__STATED PROBLEM__
Among the entries below, copy only the span from the line containing "Which object is farthest from the viewer?" through the line containing "How many objects are in this image?". Do so exactly, and skip the pictures.

__DATA TO PROCESS__
* Start *
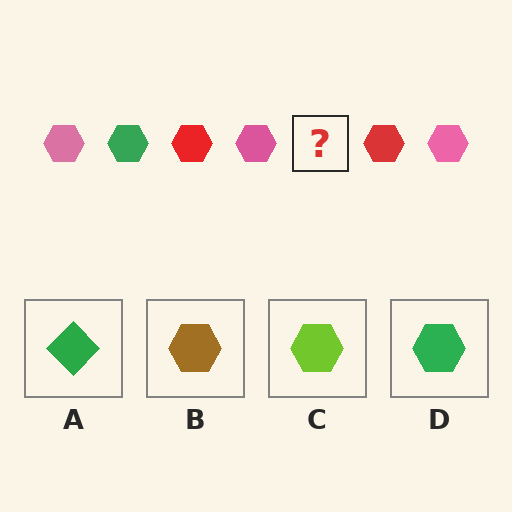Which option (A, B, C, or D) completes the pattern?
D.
* End *
* Start *
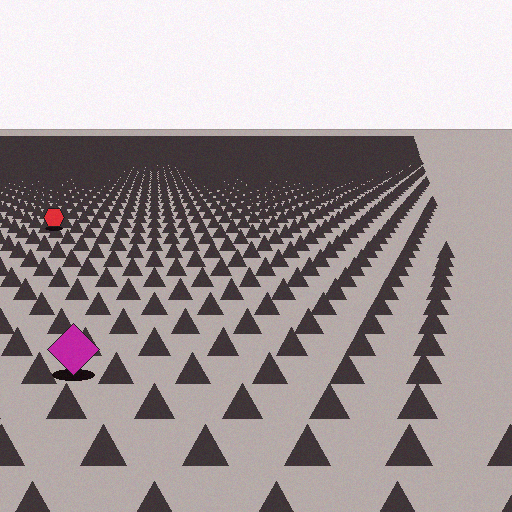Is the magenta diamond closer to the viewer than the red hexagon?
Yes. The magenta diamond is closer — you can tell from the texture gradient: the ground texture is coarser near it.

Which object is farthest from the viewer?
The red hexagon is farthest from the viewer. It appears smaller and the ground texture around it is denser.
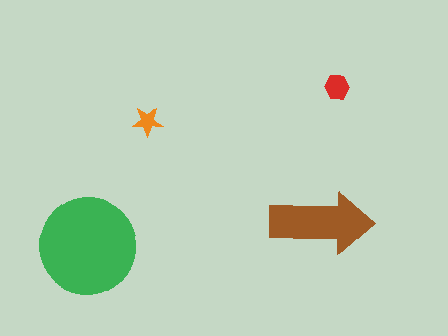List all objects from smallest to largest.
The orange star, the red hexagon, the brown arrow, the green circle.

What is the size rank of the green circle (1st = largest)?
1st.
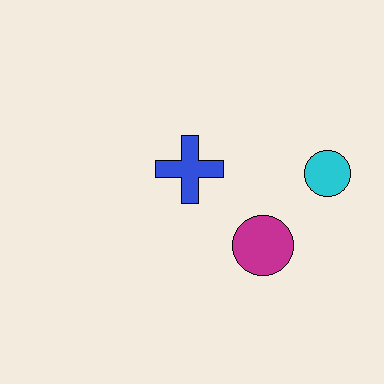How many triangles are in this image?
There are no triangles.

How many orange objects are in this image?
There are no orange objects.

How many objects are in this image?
* End *
* Start *
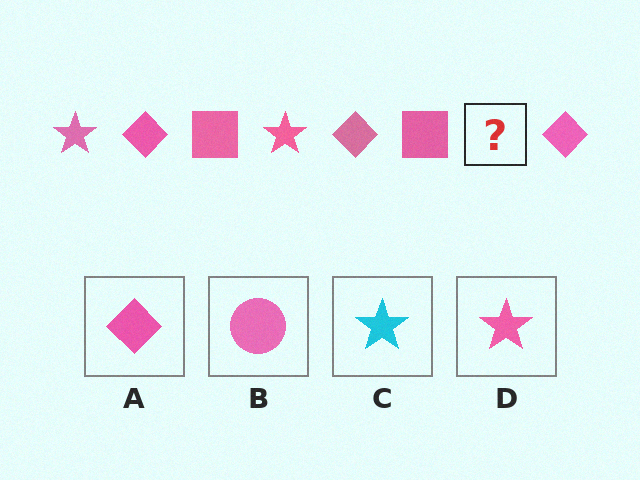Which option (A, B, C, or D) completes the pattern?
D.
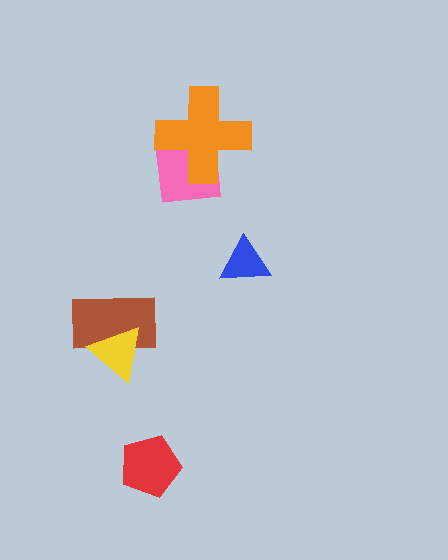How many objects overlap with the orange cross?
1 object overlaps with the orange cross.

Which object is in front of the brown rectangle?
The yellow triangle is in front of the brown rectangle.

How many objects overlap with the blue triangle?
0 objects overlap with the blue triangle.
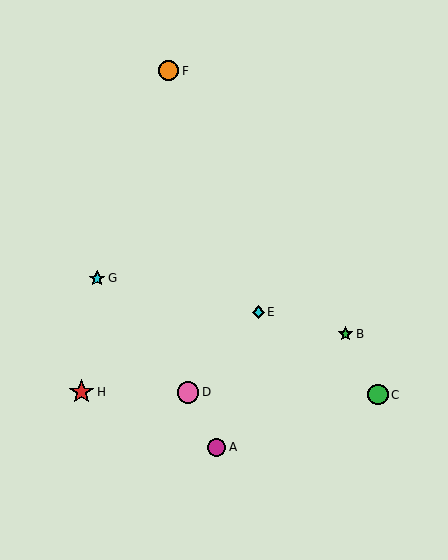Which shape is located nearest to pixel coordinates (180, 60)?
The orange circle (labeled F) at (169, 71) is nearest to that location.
* End *
__RESPONSE__
Which object is farthest from the viewer?
The red hexagon is farthest from the viewer. It appears smaller and the ground texture around it is denser.
List all objects from smallest to largest.
The orange star, the red hexagon, the brown arrow, the green circle.

What is the size rank of the green circle (1st = largest)?
1st.
How many triangles are in this image?
There are no triangles.

How many orange objects are in this image?
There are no orange objects.

How many objects are in this image?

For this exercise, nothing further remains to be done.